[Questions concerning simple figures]
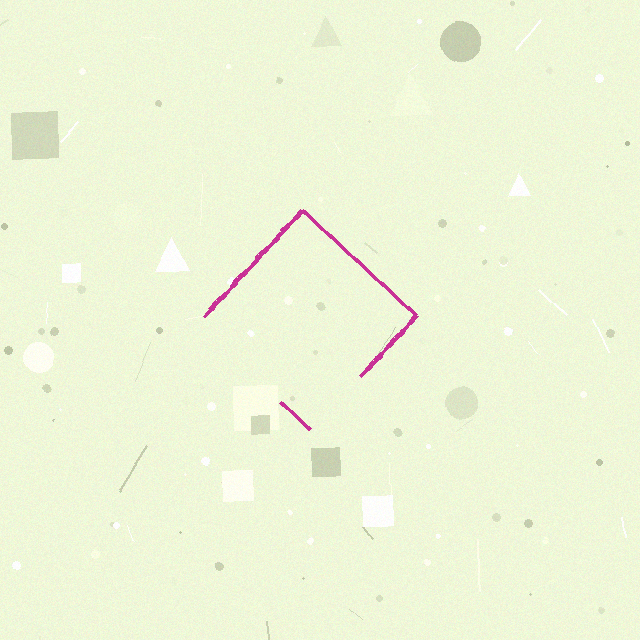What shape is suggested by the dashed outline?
The dashed outline suggests a diamond.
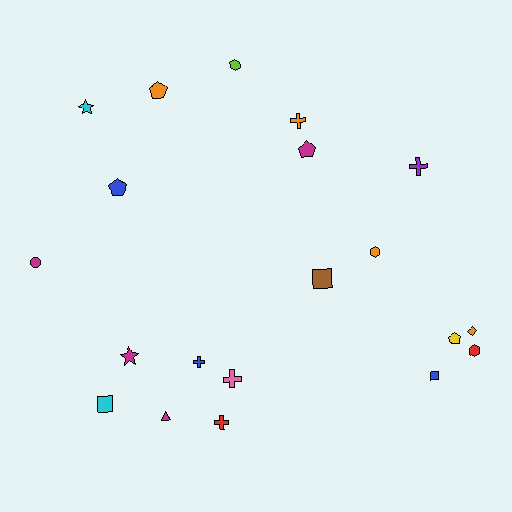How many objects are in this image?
There are 20 objects.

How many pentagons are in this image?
There are 4 pentagons.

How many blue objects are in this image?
There are 3 blue objects.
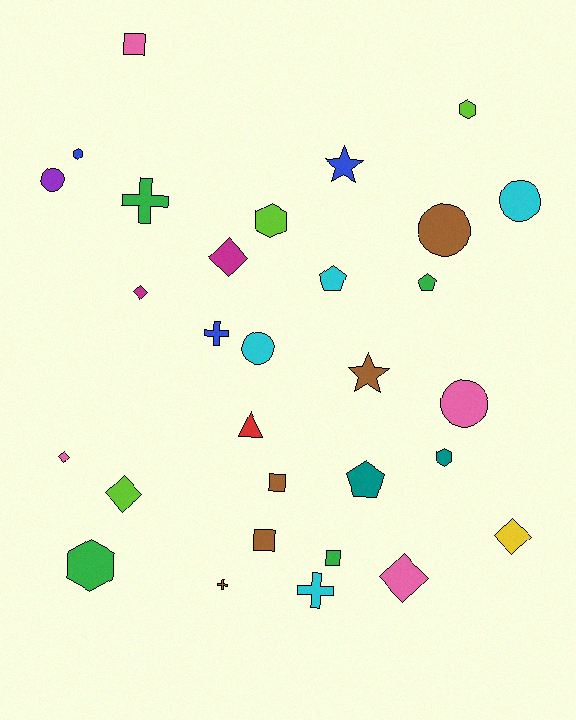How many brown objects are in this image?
There are 5 brown objects.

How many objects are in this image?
There are 30 objects.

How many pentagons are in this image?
There are 3 pentagons.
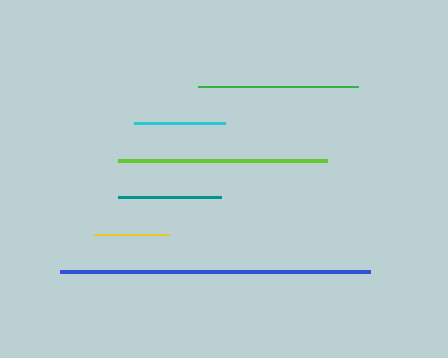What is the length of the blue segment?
The blue segment is approximately 309 pixels long.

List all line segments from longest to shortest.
From longest to shortest: blue, lime, green, teal, cyan, yellow.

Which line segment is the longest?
The blue line is the longest at approximately 309 pixels.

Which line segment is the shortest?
The yellow line is the shortest at approximately 75 pixels.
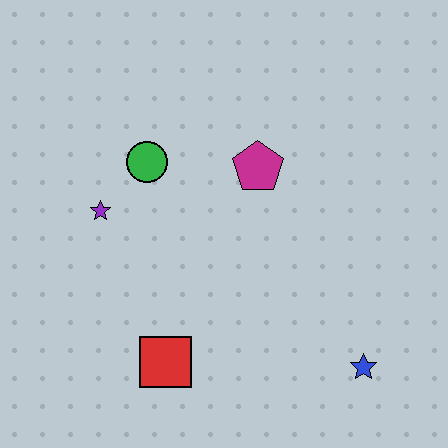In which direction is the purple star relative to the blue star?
The purple star is to the left of the blue star.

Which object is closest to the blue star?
The red square is closest to the blue star.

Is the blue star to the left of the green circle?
No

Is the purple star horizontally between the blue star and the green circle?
No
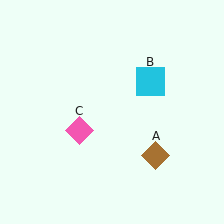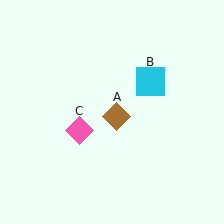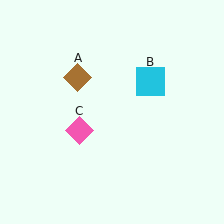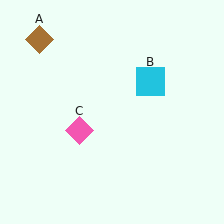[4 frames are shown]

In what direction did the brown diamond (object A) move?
The brown diamond (object A) moved up and to the left.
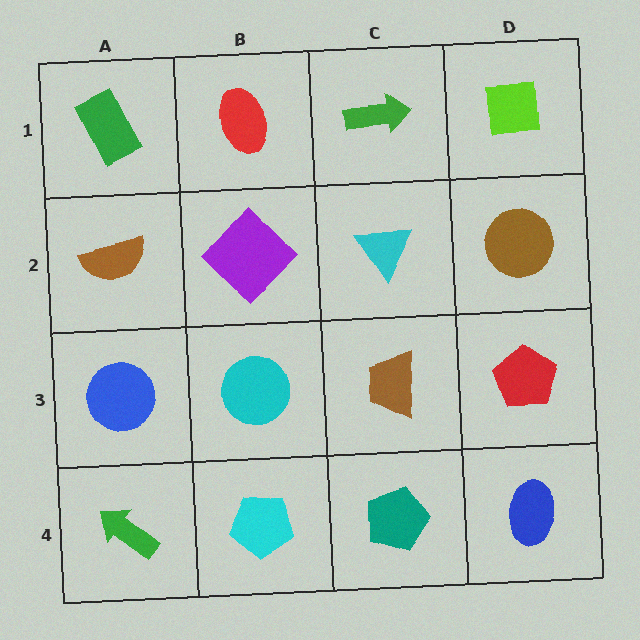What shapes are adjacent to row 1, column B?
A purple diamond (row 2, column B), a green rectangle (row 1, column A), a green arrow (row 1, column C).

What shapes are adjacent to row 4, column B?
A cyan circle (row 3, column B), a green arrow (row 4, column A), a teal pentagon (row 4, column C).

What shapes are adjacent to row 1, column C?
A cyan triangle (row 2, column C), a red ellipse (row 1, column B), a lime square (row 1, column D).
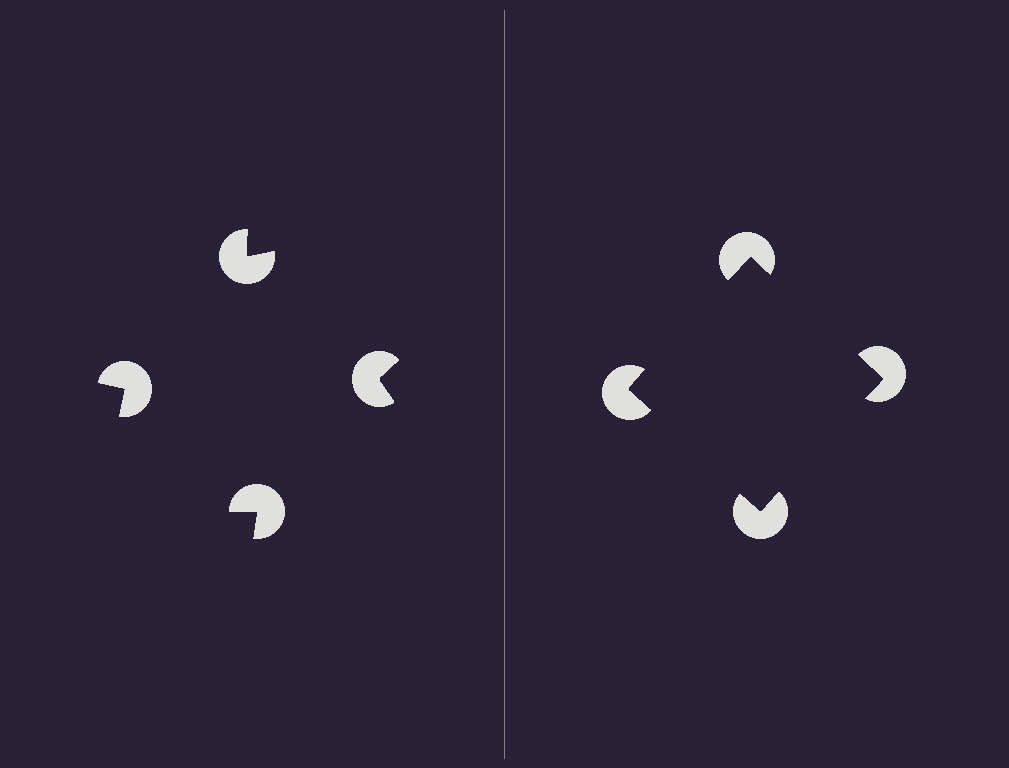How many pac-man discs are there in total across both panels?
8 — 4 on each side.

● **Your task**:
Repeat exactly the lines from the one containing "How many pac-man" to the last line of the records above, including both, and leave out any pictures.

● **Output for this task**:
How many pac-man discs are there in total across both panels?
8 — 4 on each side.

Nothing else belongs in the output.